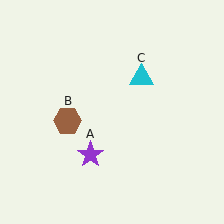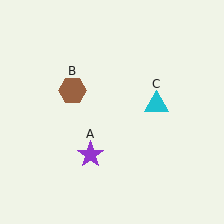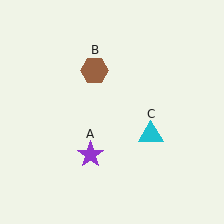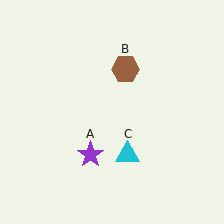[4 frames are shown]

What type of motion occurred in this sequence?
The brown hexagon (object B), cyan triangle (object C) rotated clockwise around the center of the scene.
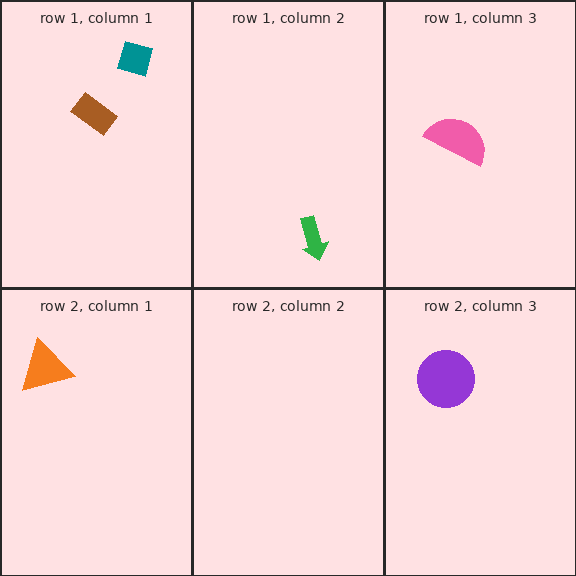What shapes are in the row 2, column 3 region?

----------------------------------------

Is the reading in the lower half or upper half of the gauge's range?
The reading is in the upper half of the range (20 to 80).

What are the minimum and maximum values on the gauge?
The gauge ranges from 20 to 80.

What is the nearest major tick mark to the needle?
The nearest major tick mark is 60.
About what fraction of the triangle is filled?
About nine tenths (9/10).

----------------------------------------

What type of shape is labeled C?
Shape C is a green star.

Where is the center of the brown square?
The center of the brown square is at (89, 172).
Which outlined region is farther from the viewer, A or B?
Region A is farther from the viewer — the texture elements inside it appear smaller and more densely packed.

----------------------------------------

**Task requirements**
Copy word for word every line from the one with "[4 frames are shown]" through the one with "What shapes are", including both. No pictures belong in the copy.

**Full response**
[4 frames are shown]

What type of motion occurred in this sequence?
The brown hexagon (object B), cyan triangle (object C) rotated clockwise around the center of the scene.
What shapes are in the row 2, column 3 region?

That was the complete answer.